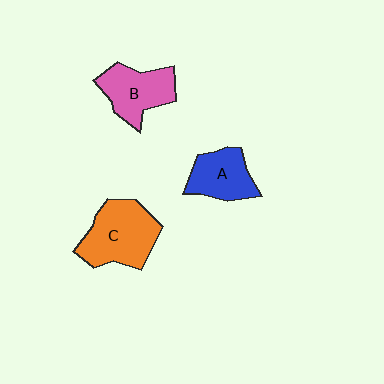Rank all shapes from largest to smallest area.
From largest to smallest: C (orange), B (pink), A (blue).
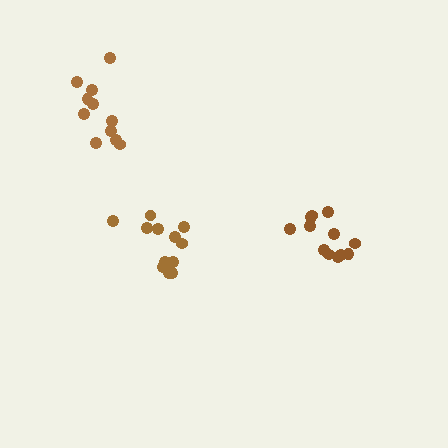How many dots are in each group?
Group 1: 11 dots, Group 2: 12 dots, Group 3: 12 dots (35 total).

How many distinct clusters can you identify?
There are 3 distinct clusters.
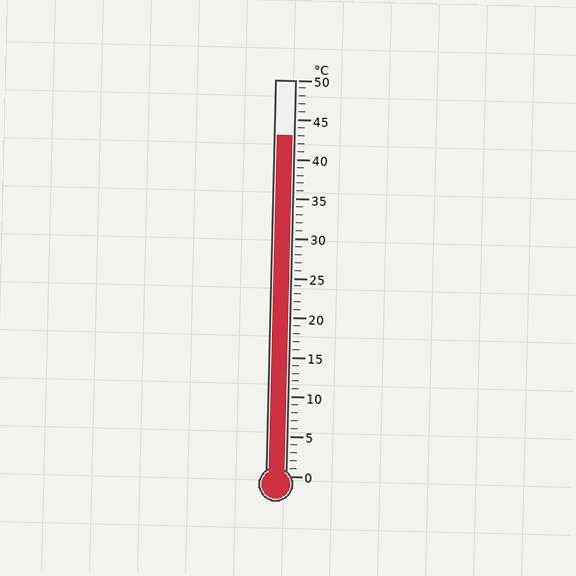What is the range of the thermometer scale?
The thermometer scale ranges from 0°C to 50°C.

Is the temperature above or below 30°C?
The temperature is above 30°C.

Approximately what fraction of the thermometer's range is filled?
The thermometer is filled to approximately 85% of its range.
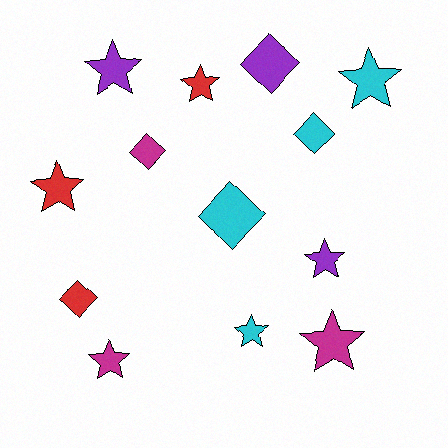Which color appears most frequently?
Cyan, with 4 objects.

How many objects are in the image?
There are 13 objects.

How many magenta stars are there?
There are 2 magenta stars.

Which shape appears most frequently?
Star, with 8 objects.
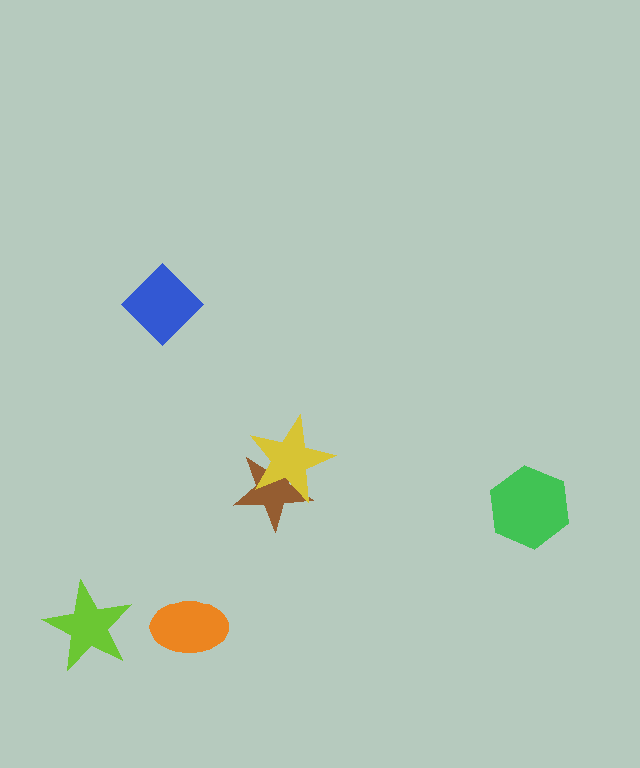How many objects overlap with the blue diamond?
0 objects overlap with the blue diamond.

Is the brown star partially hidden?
Yes, it is partially covered by another shape.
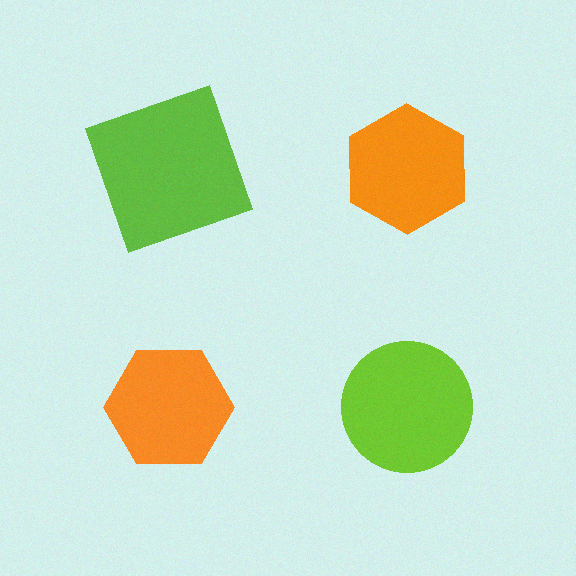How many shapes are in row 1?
2 shapes.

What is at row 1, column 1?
A lime square.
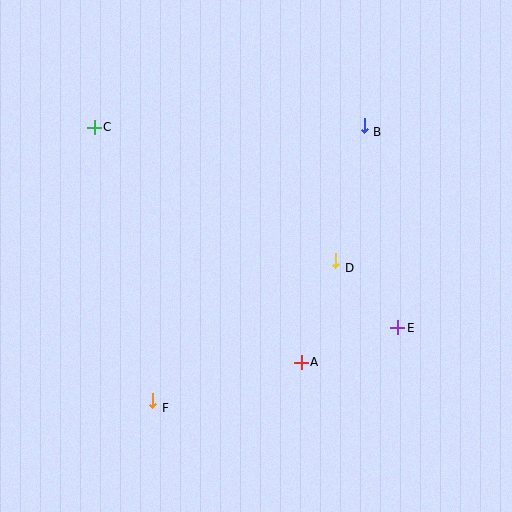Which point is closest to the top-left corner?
Point C is closest to the top-left corner.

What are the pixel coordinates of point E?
Point E is at (398, 328).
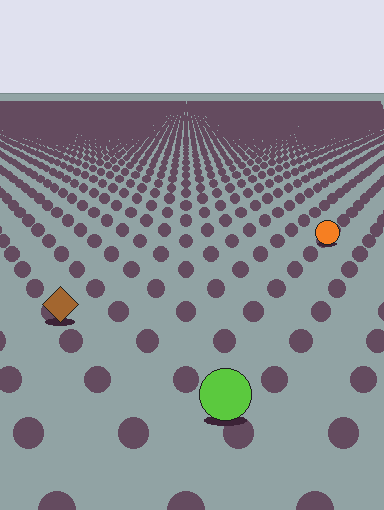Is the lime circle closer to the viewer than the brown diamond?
Yes. The lime circle is closer — you can tell from the texture gradient: the ground texture is coarser near it.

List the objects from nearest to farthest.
From nearest to farthest: the lime circle, the brown diamond, the orange circle.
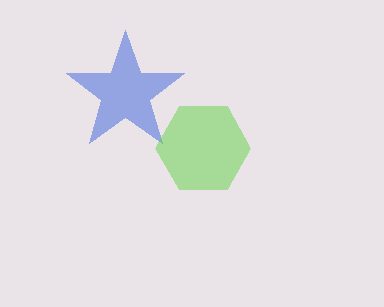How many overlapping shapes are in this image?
There are 2 overlapping shapes in the image.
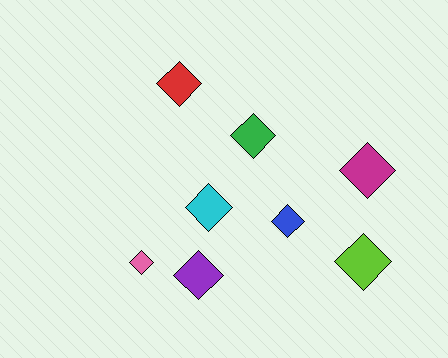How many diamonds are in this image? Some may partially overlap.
There are 8 diamonds.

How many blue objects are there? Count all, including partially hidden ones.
There is 1 blue object.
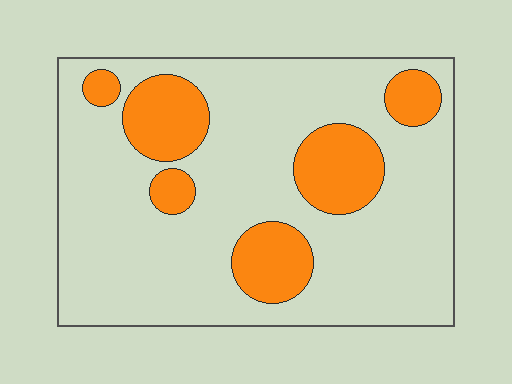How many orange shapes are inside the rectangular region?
6.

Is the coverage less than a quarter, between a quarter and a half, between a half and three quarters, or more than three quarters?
Less than a quarter.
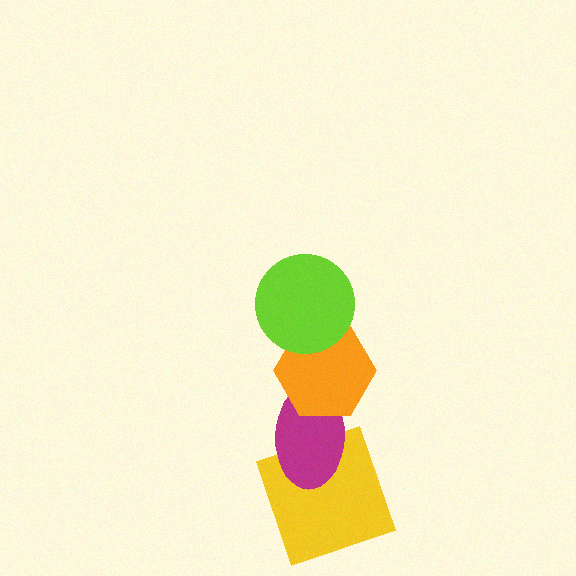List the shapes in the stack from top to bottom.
From top to bottom: the lime circle, the orange hexagon, the magenta ellipse, the yellow square.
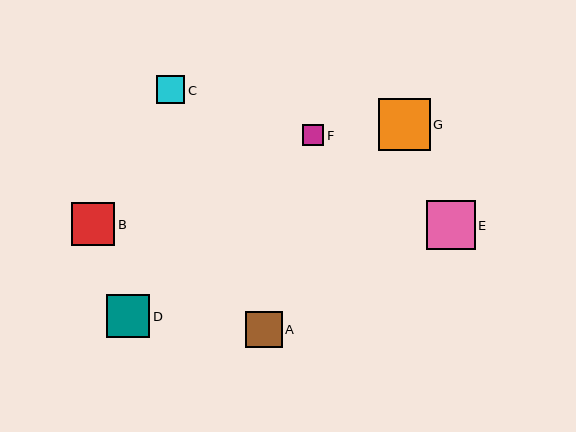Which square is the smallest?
Square F is the smallest with a size of approximately 22 pixels.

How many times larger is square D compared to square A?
Square D is approximately 1.2 times the size of square A.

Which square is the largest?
Square G is the largest with a size of approximately 52 pixels.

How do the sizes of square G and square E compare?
Square G and square E are approximately the same size.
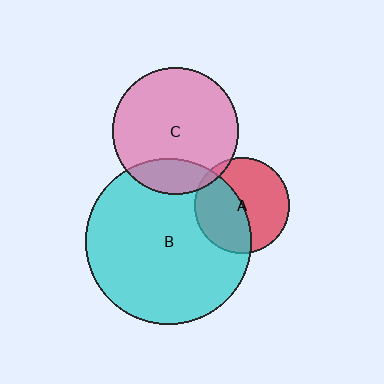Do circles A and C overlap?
Yes.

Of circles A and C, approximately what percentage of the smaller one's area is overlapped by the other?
Approximately 5%.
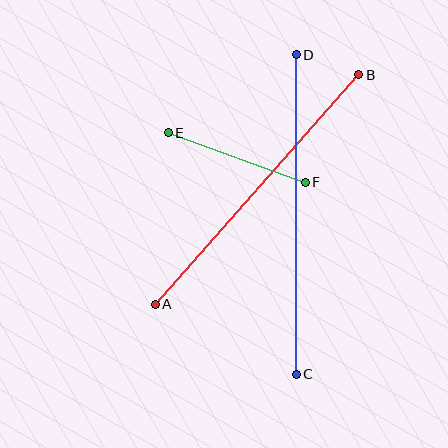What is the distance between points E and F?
The distance is approximately 146 pixels.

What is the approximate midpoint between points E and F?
The midpoint is at approximately (237, 158) pixels.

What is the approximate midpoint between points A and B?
The midpoint is at approximately (257, 190) pixels.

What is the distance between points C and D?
The distance is approximately 320 pixels.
──────
TASK INSTRUCTIONS: Reproduce the material word for word, minus the images.

RESULT FOR THIS TASK:
Rank all shapes from largest to smallest area.
From largest to smallest: C (orange), B (pink), A (blue).
How many dots are in each group?
Group 1: 11 dots, Group 2: 12 dots, Group 3: 12 dots (35 total).

How many distinct clusters can you identify?
There are 3 distinct clusters.
What is the range of the thermometer scale?
The thermometer scale ranges from 0°C to 50°C.

Is the temperature above or below 30°C?
The temperature is above 30°C.

Approximately what fraction of the thermometer's range is filled?
The thermometer is filled to approximately 85% of its range.
Which color appears most frequently?
Cyan, with 4 objects.

How many objects are in the image?
There are 13 objects.

How many magenta stars are there?
There are 2 magenta stars.

Which shape appears most frequently?
Star, with 8 objects.
How many objects overlap with the blue diamond?
0 objects overlap with the blue diamond.

Is the brown star partially hidden?
Yes, it is partially covered by another shape.
How many shapes are in row 1?
2 shapes.

What is at row 1, column 1?
A lime square.
Which point is closest to the top-left corner?
Point C is closest to the top-left corner.

What are the pixel coordinates of point E?
Point E is at (398, 328).
Is the lime circle closer to the viewer than the brown diamond?
Yes. The lime circle is closer — you can tell from the texture gradient: the ground texture is coarser near it.

List the objects from nearest to farthest.
From nearest to farthest: the lime circle, the brown diamond, the orange circle.
How many overlapping shapes are in this image?
There are 2 overlapping shapes in the image.
How many diamonds are in this image? Some may partially overlap.
There are 8 diamonds.

How many blue objects are there? Count all, including partially hidden ones.
There is 1 blue object.
How many orange shapes are inside the rectangular region?
6.

Is the coverage less than a quarter, between a quarter and a half, between a half and three quarters, or more than three quarters?
Less than a quarter.
List the shapes in the stack from top to bottom.
From top to bottom: the lime circle, the orange hexagon, the magenta ellipse, the yellow square.
Which square is the smallest?
Square F is the smallest with a size of approximately 22 pixels.

How many times larger is square D compared to square A?
Square D is approximately 1.2 times the size of square A.

Which square is the largest?
Square G is the largest with a size of approximately 52 pixels.

How do the sizes of square G and square E compare?
Square G and square E are approximately the same size.
Do circles A and C overlap?
Yes.

Of circles A and C, approximately what percentage of the smaller one's area is overlapped by the other?
Approximately 5%.
What is the distance between points E and F?
The distance is approximately 146 pixels.

What is the approximate midpoint between points E and F?
The midpoint is at approximately (237, 158) pixels.

What is the approximate midpoint between points A and B?
The midpoint is at approximately (257, 190) pixels.

What is the distance between points C and D?
The distance is approximately 320 pixels.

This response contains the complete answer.